▶ **What to work on**
All the records that follow need to be reproduced exactly. Omit the images.

Data listing:

>> start

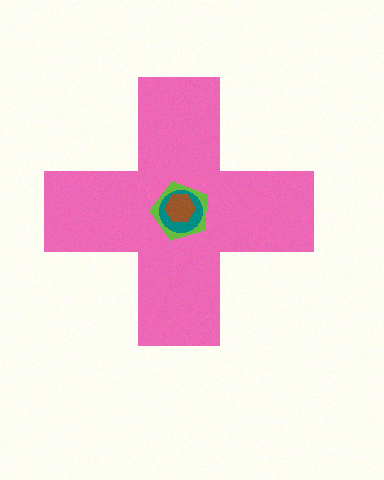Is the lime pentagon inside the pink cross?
Yes.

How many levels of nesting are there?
4.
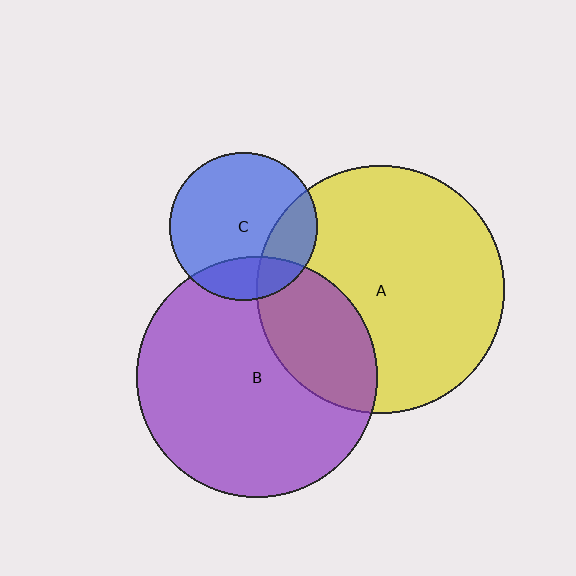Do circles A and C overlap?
Yes.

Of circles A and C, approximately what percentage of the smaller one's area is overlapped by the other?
Approximately 25%.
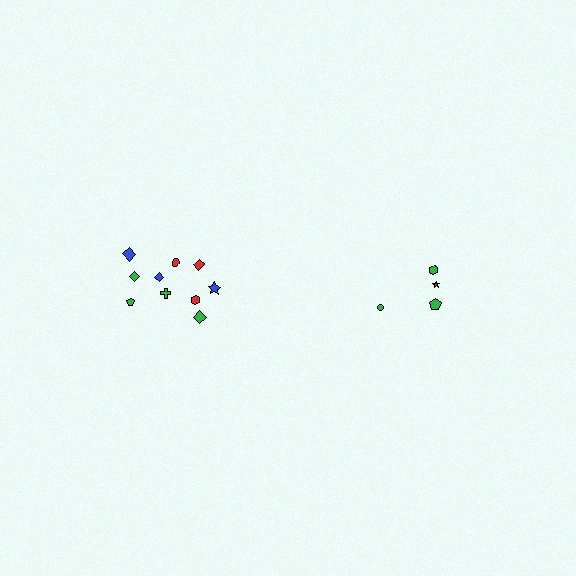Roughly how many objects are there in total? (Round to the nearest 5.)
Roughly 15 objects in total.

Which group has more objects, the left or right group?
The left group.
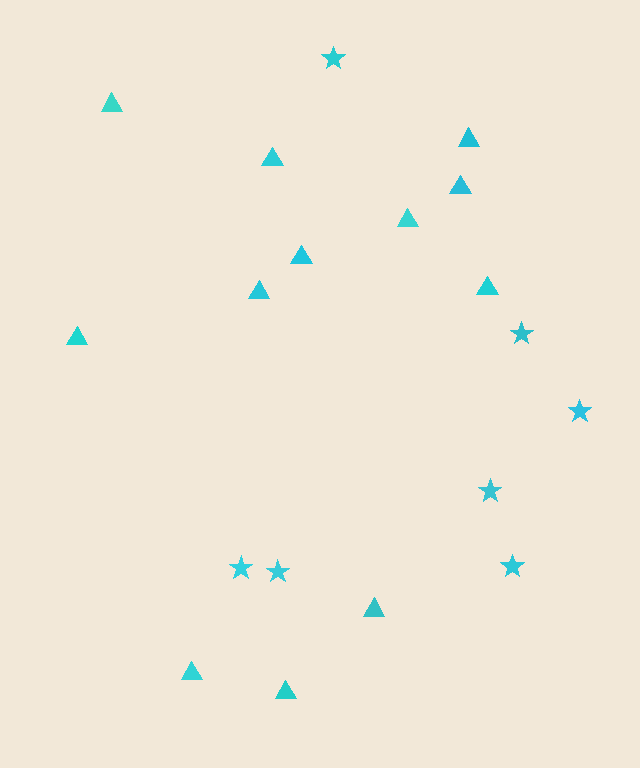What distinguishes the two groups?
There are 2 groups: one group of triangles (12) and one group of stars (7).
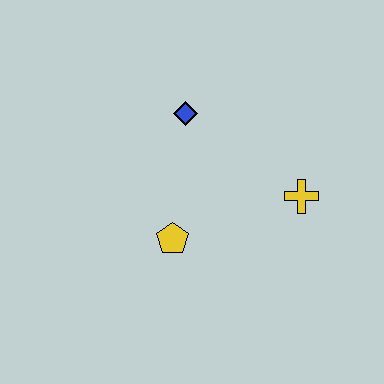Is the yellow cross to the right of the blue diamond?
Yes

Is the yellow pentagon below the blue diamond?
Yes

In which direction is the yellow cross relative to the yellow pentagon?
The yellow cross is to the right of the yellow pentagon.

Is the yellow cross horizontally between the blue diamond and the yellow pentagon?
No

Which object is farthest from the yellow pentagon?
The yellow cross is farthest from the yellow pentagon.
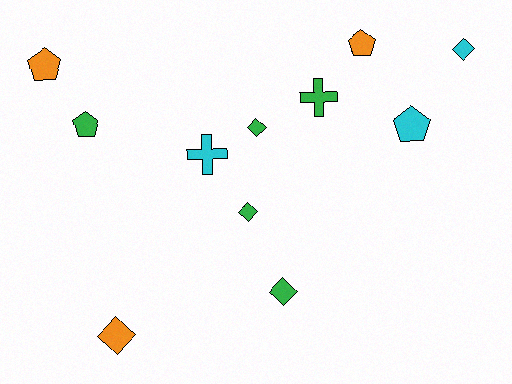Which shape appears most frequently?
Diamond, with 5 objects.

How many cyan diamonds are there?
There is 1 cyan diamond.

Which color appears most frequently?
Green, with 5 objects.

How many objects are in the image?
There are 11 objects.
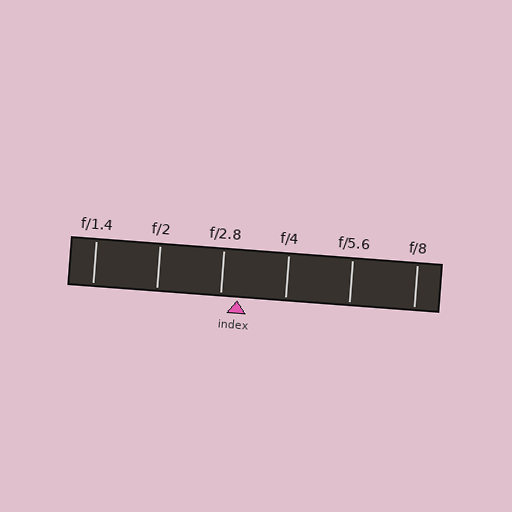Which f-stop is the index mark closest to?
The index mark is closest to f/2.8.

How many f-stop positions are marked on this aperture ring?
There are 6 f-stop positions marked.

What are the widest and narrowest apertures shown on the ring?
The widest aperture shown is f/1.4 and the narrowest is f/8.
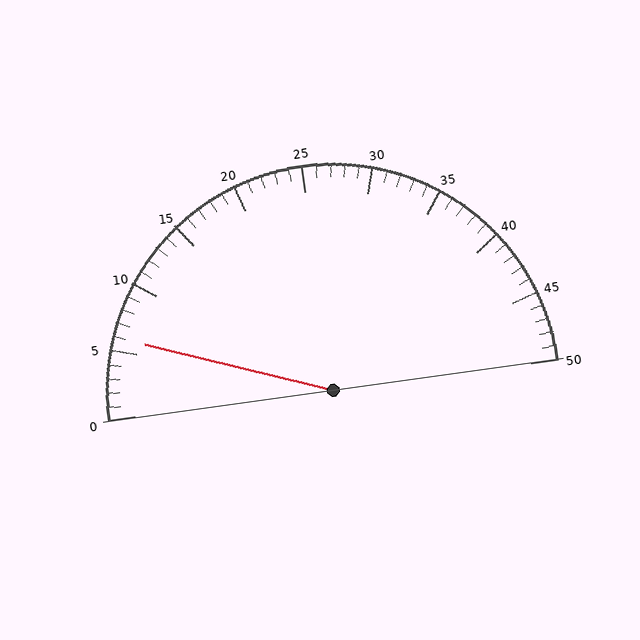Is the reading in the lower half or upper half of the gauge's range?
The reading is in the lower half of the range (0 to 50).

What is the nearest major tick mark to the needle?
The nearest major tick mark is 5.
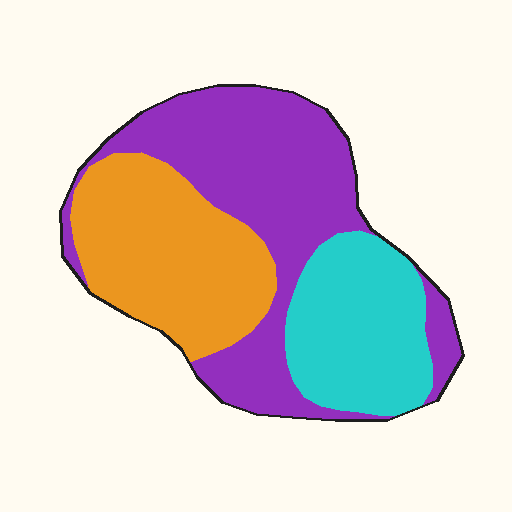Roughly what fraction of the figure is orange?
Orange takes up between a quarter and a half of the figure.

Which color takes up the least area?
Cyan, at roughly 25%.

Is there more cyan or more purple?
Purple.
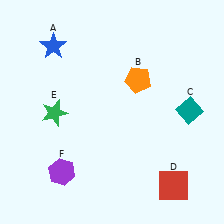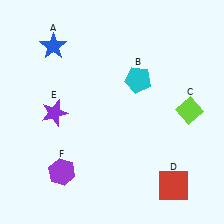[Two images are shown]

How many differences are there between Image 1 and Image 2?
There are 3 differences between the two images.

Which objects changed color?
B changed from orange to cyan. C changed from teal to lime. E changed from green to purple.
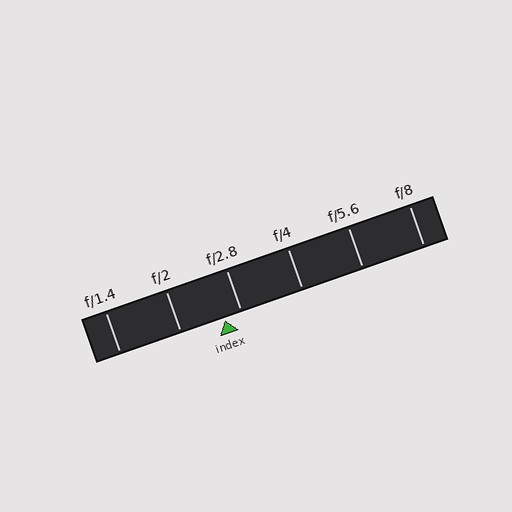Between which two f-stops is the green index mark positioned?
The index mark is between f/2 and f/2.8.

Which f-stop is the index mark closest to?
The index mark is closest to f/2.8.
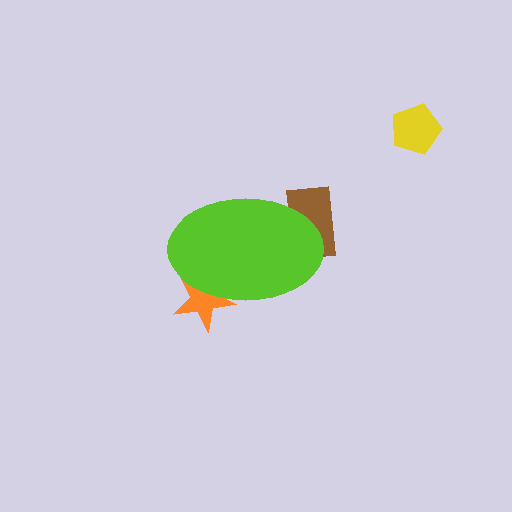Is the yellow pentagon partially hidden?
No, the yellow pentagon is fully visible.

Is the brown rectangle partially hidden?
Yes, the brown rectangle is partially hidden behind the lime ellipse.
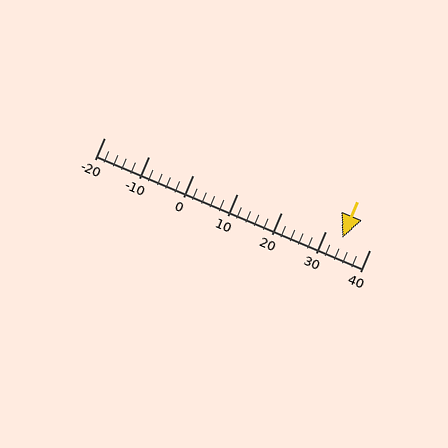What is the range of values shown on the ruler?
The ruler shows values from -20 to 40.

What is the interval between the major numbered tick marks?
The major tick marks are spaced 10 units apart.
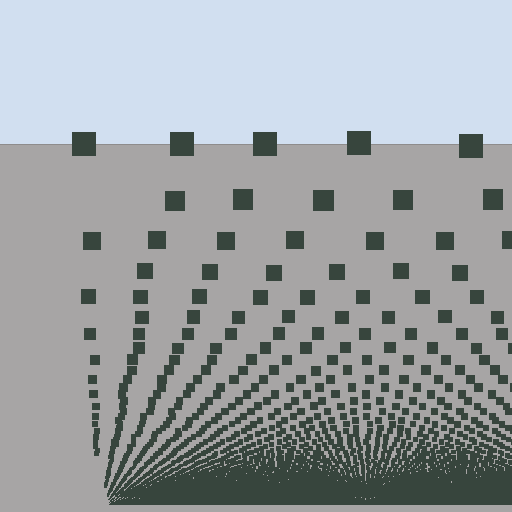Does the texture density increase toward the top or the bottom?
Density increases toward the bottom.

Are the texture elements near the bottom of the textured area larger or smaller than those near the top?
Smaller. The gradient is inverted — elements near the bottom are smaller and denser.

>> end

▶ **Response to the exercise**
Is the lime pentagon inside the pink cross?
Yes.

How many levels of nesting are there?
4.
Do circles A and C overlap?
Yes.

Of circles A and C, approximately what percentage of the smaller one's area is overlapped by the other?
Approximately 25%.
Roughly how many objects are there in total? (Round to the nearest 5.)
Roughly 15 objects in total.

Which group has more objects, the left or right group?
The left group.
What distinguishes the two groups?
There are 2 groups: one group of triangles (12) and one group of stars (7).
Is the yellow cross to the right of the blue diamond?
Yes

Is the yellow pentagon below the blue diamond?
Yes

In which direction is the yellow cross relative to the yellow pentagon?
The yellow cross is to the right of the yellow pentagon.

Is the yellow cross horizontally between the blue diamond and the yellow pentagon?
No

Which object is farthest from the yellow pentagon?
The yellow cross is farthest from the yellow pentagon.
Which shape appears most frequently?
Diamond, with 5 objects.

How many cyan diamonds are there?
There is 1 cyan diamond.

Which color appears most frequently?
Green, with 5 objects.

How many objects are in the image?
There are 11 objects.
Which f-stop is the index mark closest to?
The index mark is closest to f/2.8.

How many f-stop positions are marked on this aperture ring?
There are 6 f-stop positions marked.

What are the widest and narrowest apertures shown on the ring?
The widest aperture shown is f/1.4 and the narrowest is f/8.
Is the reading in the lower half or upper half of the gauge's range?
The reading is in the lower half of the range (0 to 50).

What is the nearest major tick mark to the needle?
The nearest major tick mark is 5.
Roughly what fraction of the figure is orange?
Orange takes up between a quarter and a half of the figure.

Which color takes up the least area?
Cyan, at roughly 25%.

Is there more cyan or more purple?
Purple.
[Two images are shown]

How many differences are there between Image 1 and Image 2?
There are 3 differences between the two images.

Which objects changed color?
B changed from orange to cyan. C changed from teal to lime. E changed from green to purple.
Between which two f-stops is the green index mark positioned?
The index mark is between f/2 and f/2.8.

Which f-stop is the index mark closest to?
The index mark is closest to f/2.8.
Is the yellow pentagon partially hidden?
No, the yellow pentagon is fully visible.

Is the brown rectangle partially hidden?
Yes, the brown rectangle is partially hidden behind the lime ellipse.
What is the range of values shown on the ruler?
The ruler shows values from -20 to 40.

What is the interval between the major numbered tick marks?
The major tick marks are spaced 10 units apart.
Does the texture density increase toward the top or the bottom?
Density increases toward the bottom.

Are the texture elements near the bottom of the textured area larger or smaller than those near the top?
Smaller. The gradient is inverted — elements near the bottom are smaller and denser.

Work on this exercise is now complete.